▶ Records shown:
━━━━━━━━
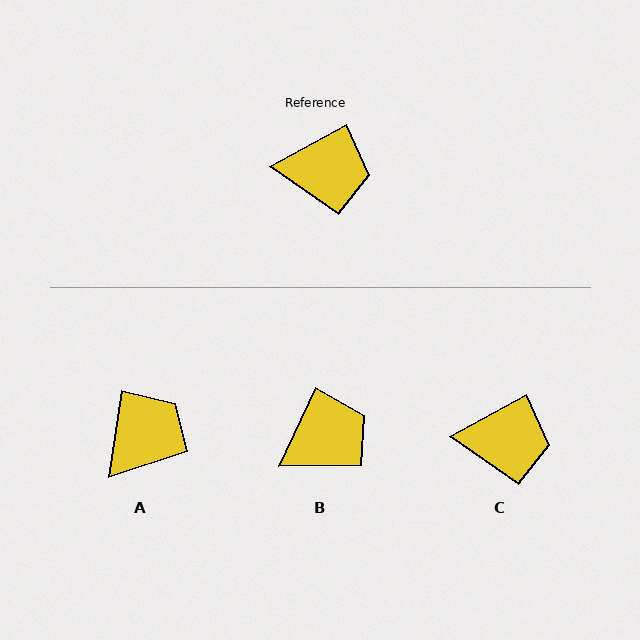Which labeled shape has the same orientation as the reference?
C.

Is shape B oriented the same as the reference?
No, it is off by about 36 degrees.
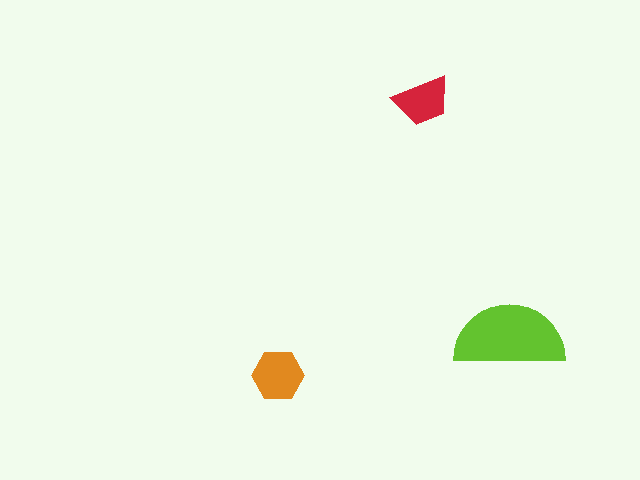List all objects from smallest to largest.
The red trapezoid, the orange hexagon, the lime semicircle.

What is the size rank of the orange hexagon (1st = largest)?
━━━━━━━━
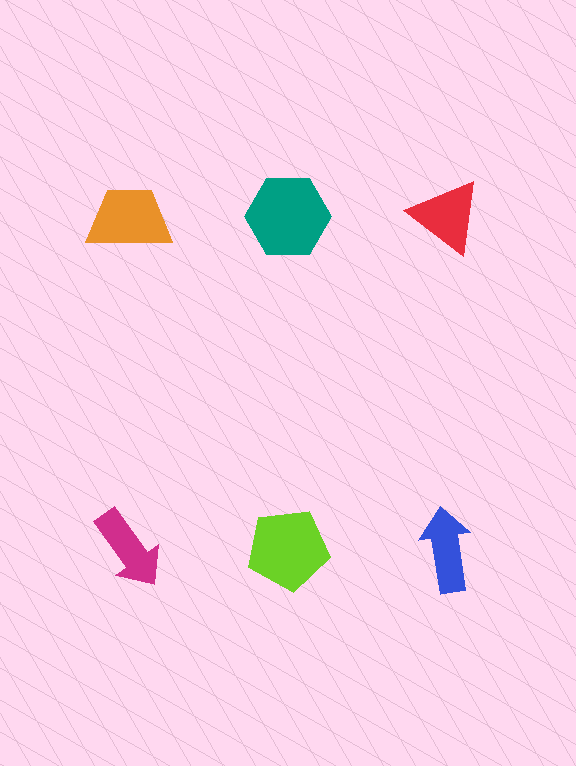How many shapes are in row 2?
━━━━━━━━
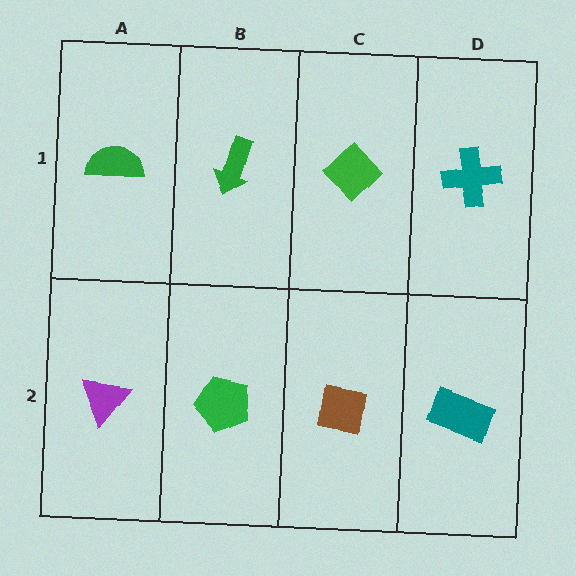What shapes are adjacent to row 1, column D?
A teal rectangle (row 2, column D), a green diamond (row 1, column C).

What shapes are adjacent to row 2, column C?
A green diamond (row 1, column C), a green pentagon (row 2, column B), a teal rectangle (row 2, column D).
━━━━━━━━
▶ What you have to do: Do not include pictures. Give again exactly the lines starting at the one with "Which labeled shape" and ending at the one with "What is the", both included.

▶ Answer for the task:
Which labeled shape has the same orientation as the reference?
C.

Is shape B oriented the same as the reference?
No, it is off by about 36 degrees.
List all objects from smallest to largest.
The red trapezoid, the orange hexagon, the lime semicircle.

What is the size rank of the orange hexagon (1st = largest)?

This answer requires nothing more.